═════ EXTRACTED DATA ═════

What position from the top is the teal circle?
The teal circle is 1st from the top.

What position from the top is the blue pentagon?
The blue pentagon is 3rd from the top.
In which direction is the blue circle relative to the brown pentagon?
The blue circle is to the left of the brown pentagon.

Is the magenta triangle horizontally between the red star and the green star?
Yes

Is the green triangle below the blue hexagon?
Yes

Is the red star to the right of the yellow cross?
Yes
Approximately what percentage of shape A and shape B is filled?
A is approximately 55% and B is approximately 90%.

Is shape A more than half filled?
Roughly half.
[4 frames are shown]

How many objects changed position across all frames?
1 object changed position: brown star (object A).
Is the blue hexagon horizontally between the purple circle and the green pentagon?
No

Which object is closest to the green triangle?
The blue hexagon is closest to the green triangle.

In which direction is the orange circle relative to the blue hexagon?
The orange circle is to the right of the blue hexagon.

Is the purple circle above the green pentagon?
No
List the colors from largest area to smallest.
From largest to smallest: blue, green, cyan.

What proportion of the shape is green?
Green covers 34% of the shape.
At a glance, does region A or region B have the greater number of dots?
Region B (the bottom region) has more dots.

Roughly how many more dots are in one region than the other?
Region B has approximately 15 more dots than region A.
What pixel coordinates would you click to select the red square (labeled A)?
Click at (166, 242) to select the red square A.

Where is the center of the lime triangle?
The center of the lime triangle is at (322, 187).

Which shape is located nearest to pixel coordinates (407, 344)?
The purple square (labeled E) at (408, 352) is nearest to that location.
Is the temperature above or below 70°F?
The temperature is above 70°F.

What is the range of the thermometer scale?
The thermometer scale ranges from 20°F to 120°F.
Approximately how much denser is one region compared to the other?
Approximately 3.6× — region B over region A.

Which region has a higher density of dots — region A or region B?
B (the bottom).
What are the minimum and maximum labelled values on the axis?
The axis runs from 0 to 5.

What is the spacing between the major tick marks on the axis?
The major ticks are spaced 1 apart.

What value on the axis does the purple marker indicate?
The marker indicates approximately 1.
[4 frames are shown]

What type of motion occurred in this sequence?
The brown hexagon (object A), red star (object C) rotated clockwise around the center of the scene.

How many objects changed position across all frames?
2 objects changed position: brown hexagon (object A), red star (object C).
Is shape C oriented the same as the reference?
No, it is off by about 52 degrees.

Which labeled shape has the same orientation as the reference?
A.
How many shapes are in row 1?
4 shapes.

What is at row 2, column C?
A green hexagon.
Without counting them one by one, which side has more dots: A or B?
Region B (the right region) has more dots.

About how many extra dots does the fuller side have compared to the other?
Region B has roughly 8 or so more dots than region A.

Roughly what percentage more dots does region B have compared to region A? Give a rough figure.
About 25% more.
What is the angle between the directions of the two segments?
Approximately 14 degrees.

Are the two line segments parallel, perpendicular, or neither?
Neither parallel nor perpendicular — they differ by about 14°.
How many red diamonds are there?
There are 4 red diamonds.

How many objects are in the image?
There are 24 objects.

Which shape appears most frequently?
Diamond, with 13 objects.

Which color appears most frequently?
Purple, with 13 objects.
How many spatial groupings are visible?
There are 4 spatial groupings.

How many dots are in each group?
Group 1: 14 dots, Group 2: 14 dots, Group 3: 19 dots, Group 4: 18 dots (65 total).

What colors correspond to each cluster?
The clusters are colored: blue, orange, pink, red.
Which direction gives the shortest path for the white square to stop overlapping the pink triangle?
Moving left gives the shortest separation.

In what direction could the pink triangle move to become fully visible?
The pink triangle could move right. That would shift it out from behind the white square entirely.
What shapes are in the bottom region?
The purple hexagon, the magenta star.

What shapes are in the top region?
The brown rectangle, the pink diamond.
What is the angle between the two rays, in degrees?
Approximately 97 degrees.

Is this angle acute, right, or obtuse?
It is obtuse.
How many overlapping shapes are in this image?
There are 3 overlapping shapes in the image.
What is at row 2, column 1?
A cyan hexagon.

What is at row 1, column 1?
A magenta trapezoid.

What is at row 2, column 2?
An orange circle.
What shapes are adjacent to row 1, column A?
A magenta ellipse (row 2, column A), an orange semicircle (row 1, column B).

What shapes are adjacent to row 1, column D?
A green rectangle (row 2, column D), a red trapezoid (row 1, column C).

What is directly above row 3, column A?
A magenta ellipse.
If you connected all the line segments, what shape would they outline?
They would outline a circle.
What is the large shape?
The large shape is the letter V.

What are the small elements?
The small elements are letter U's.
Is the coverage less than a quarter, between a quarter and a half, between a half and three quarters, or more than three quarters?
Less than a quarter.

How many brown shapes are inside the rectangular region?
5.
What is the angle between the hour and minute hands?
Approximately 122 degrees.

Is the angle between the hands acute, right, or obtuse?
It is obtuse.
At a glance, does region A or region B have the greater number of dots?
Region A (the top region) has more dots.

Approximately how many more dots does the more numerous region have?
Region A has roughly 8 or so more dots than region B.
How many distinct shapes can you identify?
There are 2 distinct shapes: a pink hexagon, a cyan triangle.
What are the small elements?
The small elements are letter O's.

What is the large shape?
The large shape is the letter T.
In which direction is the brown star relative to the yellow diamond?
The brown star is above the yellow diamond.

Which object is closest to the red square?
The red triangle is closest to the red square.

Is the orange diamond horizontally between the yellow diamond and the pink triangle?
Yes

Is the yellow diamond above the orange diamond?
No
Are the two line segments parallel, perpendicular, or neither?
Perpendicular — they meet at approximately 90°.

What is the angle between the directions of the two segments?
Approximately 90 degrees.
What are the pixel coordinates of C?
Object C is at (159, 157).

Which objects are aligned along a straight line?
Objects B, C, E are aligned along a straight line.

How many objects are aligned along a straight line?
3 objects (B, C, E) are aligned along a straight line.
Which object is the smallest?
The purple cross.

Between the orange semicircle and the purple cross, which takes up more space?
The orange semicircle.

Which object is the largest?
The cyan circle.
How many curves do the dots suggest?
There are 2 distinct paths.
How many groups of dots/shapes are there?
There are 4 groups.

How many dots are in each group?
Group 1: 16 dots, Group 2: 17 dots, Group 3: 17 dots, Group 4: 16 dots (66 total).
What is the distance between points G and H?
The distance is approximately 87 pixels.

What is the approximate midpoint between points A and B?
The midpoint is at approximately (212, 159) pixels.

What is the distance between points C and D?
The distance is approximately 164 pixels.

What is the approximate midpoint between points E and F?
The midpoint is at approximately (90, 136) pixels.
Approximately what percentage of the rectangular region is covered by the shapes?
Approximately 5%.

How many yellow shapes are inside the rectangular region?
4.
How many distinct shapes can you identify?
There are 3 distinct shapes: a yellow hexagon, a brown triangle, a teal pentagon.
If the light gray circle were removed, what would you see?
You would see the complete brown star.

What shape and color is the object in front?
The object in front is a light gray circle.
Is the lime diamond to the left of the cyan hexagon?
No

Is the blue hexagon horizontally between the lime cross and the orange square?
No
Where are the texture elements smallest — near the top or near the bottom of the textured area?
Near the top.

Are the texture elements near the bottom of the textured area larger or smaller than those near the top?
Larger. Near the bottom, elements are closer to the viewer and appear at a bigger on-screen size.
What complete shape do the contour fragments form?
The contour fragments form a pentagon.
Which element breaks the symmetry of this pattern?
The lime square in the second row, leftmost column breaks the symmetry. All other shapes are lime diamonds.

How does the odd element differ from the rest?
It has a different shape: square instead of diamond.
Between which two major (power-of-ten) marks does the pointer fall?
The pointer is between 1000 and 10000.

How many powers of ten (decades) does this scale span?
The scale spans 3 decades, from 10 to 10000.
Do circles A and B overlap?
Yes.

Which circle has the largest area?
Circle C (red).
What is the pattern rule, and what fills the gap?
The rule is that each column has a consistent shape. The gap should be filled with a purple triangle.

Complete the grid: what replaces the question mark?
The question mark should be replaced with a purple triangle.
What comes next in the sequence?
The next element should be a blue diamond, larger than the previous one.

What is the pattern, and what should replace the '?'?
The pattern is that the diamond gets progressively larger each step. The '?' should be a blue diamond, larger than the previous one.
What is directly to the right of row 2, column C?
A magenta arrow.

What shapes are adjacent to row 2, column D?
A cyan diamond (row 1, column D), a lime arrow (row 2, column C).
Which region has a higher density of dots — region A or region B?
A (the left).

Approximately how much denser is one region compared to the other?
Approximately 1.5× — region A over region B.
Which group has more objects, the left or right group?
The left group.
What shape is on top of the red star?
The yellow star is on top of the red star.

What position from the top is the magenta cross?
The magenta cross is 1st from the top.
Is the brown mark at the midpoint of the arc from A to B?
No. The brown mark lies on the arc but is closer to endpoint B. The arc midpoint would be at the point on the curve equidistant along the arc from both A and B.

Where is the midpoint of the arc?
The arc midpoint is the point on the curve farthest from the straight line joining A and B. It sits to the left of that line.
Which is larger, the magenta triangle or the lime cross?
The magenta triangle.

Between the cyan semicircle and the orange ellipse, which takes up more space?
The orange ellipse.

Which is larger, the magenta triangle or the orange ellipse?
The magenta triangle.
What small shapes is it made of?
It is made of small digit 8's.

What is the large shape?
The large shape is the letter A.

═════

## GOAL OF THE EXERCISE:
Retype only the lines running from the line with "Which is larger, the magenta triangle or the lime" to the end of the listing, including both of those lines.

## REPLY:
Which is larger, the magenta triangle or the lime cross?
The magenta triangle.

Between the cyan semicircle and the orange ellipse, which takes up more space?
The orange ellipse.

Which is larger, the magenta triangle or the orange ellipse?
The magenta triangle.
What small shapes is it made of?
It is made of small digit 8's.

What is the large shape?
The large shape is the letter A.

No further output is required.